**SUPPLIED DATA:**
- - -

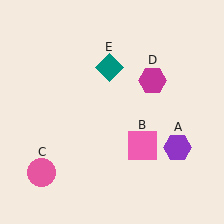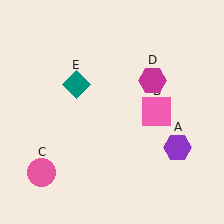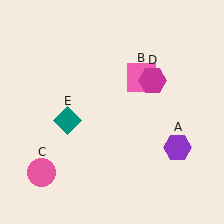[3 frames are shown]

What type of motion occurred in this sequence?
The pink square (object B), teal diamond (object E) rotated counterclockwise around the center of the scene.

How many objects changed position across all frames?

- - -

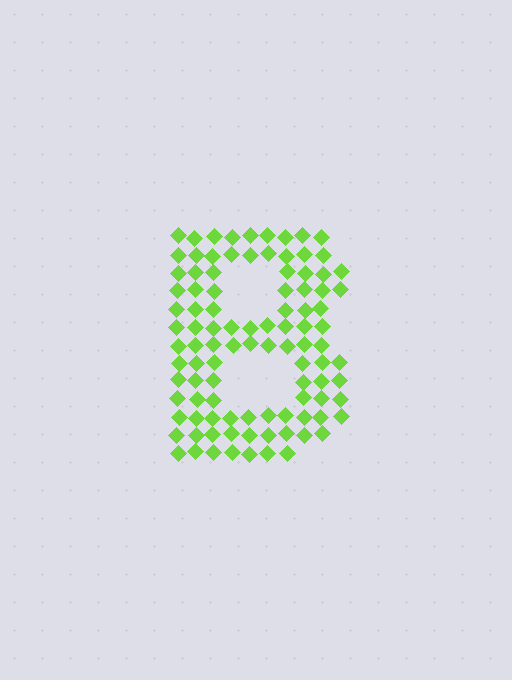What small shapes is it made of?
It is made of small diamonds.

- - -

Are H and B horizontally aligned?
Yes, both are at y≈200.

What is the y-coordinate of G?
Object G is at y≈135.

- - -

**OBJECTIVE:**
Leave the pictures out and copy exactly the lines from the one with "[3 frames are shown]" through the one with "How many objects", nothing more.

**ANSWER TO THIS PROBLEM:**
[3 frames are shown]

What type of motion occurred in this sequence?
The pink square (object B), teal diamond (object E) rotated counterclockwise around the center of the scene.

How many objects changed position across all frames?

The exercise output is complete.